# Written task
With pictures omitted, copy exactly the lines from the one containing "Is there a boundary visible in this image?" through the end of the records below.

(Questions about pictured shapes)
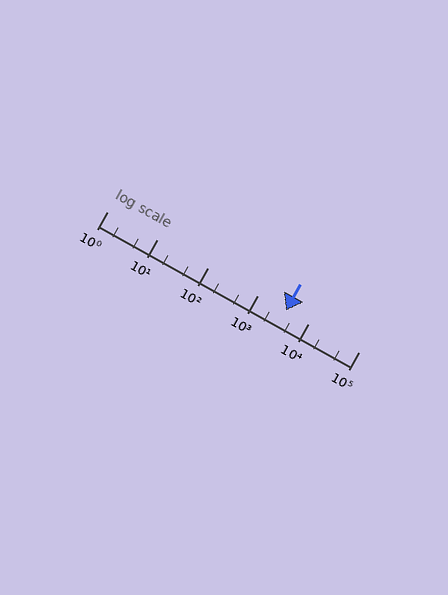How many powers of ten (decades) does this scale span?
The scale spans 5 decades, from 1 to 100000.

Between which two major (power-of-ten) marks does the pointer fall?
The pointer is between 1000 and 10000.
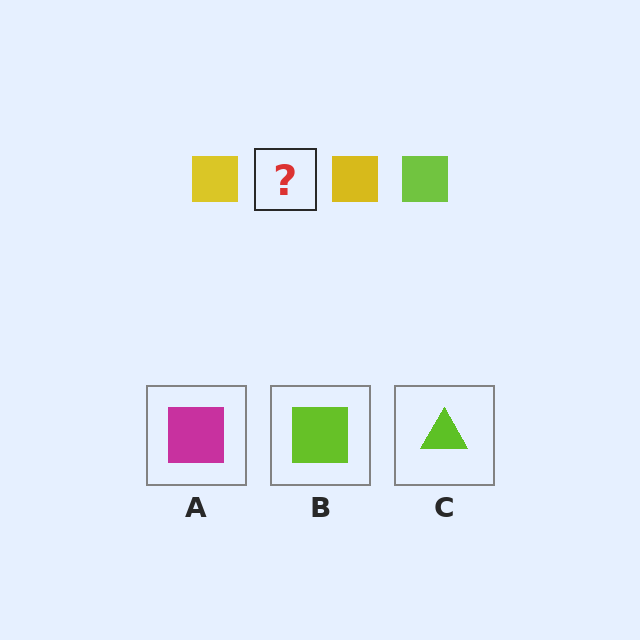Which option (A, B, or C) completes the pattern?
B.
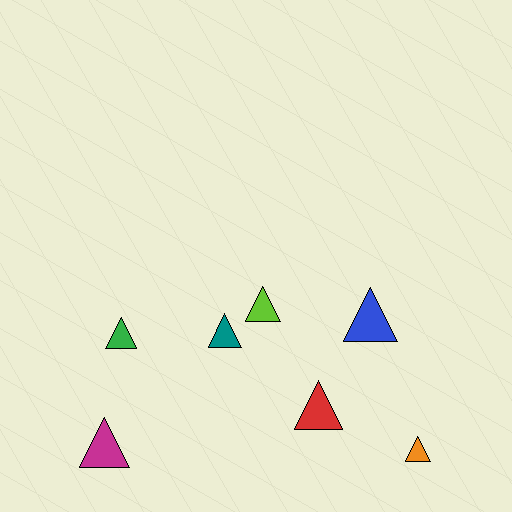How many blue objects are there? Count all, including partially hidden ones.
There is 1 blue object.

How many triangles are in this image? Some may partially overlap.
There are 7 triangles.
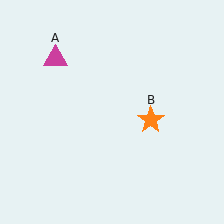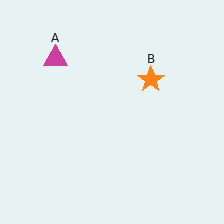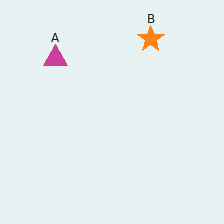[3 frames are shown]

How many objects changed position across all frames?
1 object changed position: orange star (object B).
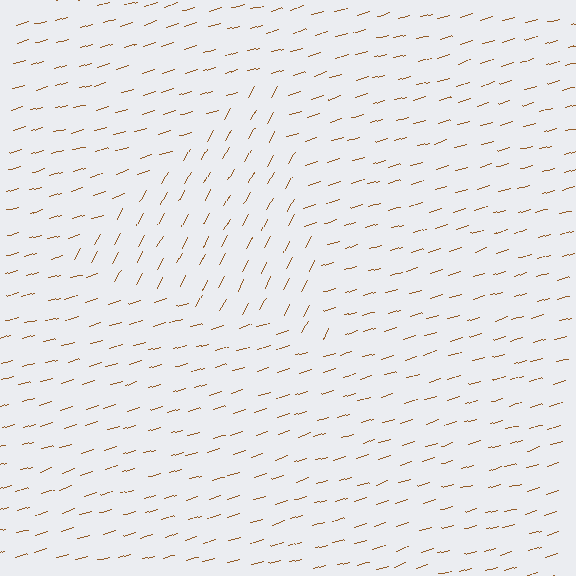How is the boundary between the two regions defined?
The boundary is defined purely by a change in line orientation (approximately 45 degrees difference). All lines are the same color and thickness.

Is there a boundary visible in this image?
Yes, there is a texture boundary formed by a change in line orientation.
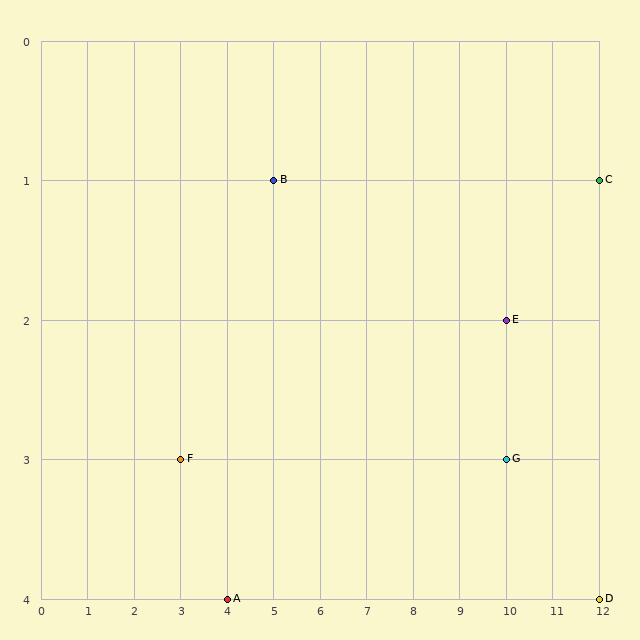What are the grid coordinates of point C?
Point C is at grid coordinates (12, 1).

# Complete output
Is there a boundary visible in this image?
Yes, there is a texture boundary formed by a change in line orientation.
What are the grid coordinates of point C?
Point C is at grid coordinates (12, 1).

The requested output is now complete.